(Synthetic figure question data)
········
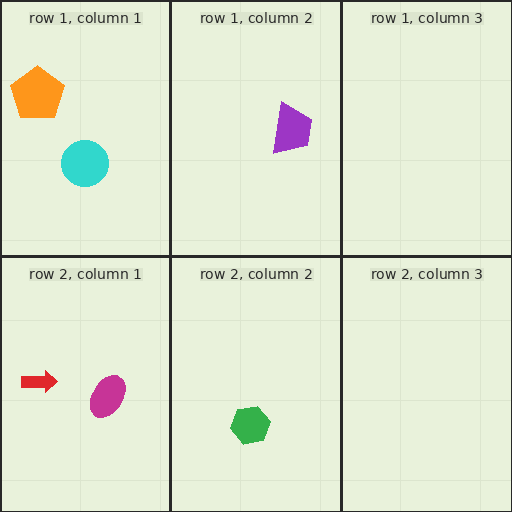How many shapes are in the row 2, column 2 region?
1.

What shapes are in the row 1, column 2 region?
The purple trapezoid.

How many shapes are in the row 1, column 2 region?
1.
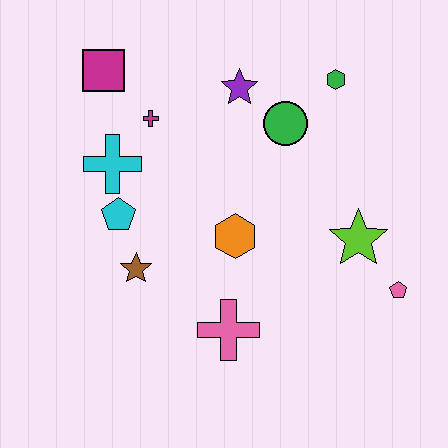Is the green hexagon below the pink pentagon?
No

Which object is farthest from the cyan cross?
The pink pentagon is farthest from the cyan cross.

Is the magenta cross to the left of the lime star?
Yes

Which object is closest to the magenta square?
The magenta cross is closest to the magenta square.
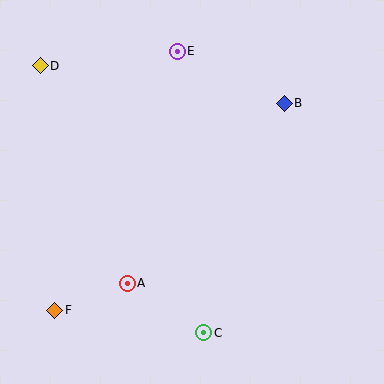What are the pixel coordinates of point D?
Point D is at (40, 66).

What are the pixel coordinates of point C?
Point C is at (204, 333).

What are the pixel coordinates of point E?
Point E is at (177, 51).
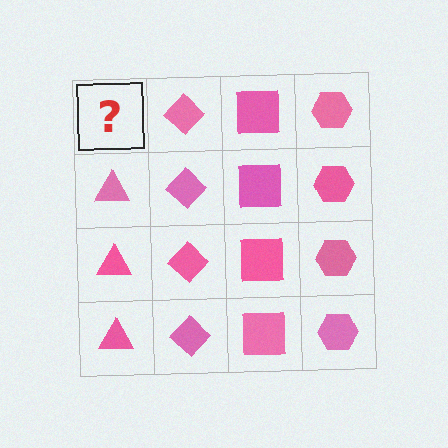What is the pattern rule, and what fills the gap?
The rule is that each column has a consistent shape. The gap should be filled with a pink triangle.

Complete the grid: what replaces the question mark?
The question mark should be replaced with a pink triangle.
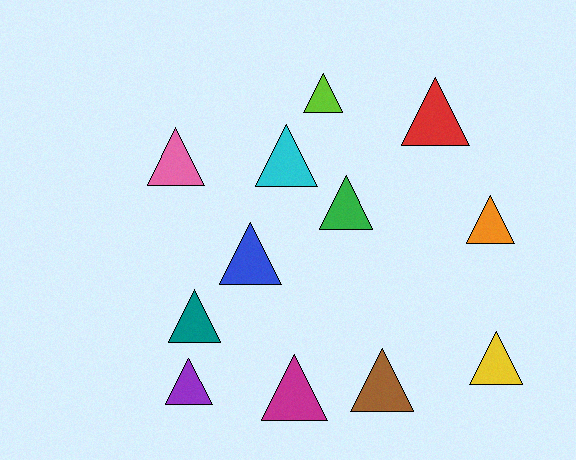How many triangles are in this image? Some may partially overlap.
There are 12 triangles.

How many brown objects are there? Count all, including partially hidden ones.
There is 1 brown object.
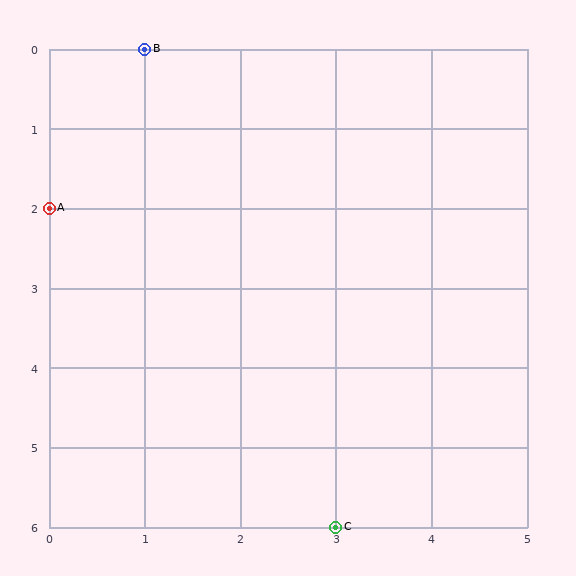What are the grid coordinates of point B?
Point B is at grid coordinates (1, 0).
········
WHAT NEEDS TO BE DONE:
Keep the pictures out of the copy and write out the data exactly as it stands.

SOLUTION:
How many shapes are in the row 2, column 2 region?
1.

What shapes are in the row 1, column 2 region?
The purple trapezoid.

How many shapes are in the row 1, column 2 region?
1.
Is the green hexagon below the pink pentagon?
No

Which object is farthest from the cyan cross?
The pink pentagon is farthest from the cyan cross.

Is the magenta cross to the left of the lime star?
Yes

Which object is closest to the magenta square?
The magenta cross is closest to the magenta square.
What are the pixel coordinates of point D?
Point D is at (40, 66).

What are the pixel coordinates of point C?
Point C is at (204, 333).

What are the pixel coordinates of point E?
Point E is at (177, 51).
What is the pattern rule, and what fills the gap?
The rule is that each column has a consistent shape. The gap should be filled with a pink triangle.

Complete the grid: what replaces the question mark?
The question mark should be replaced with a pink triangle.
How many triangles are in this image? Some may partially overlap.
There are 12 triangles.

How many brown objects are there? Count all, including partially hidden ones.
There is 1 brown object.
What are the grid coordinates of point B?
Point B is at grid coordinates (1, 0).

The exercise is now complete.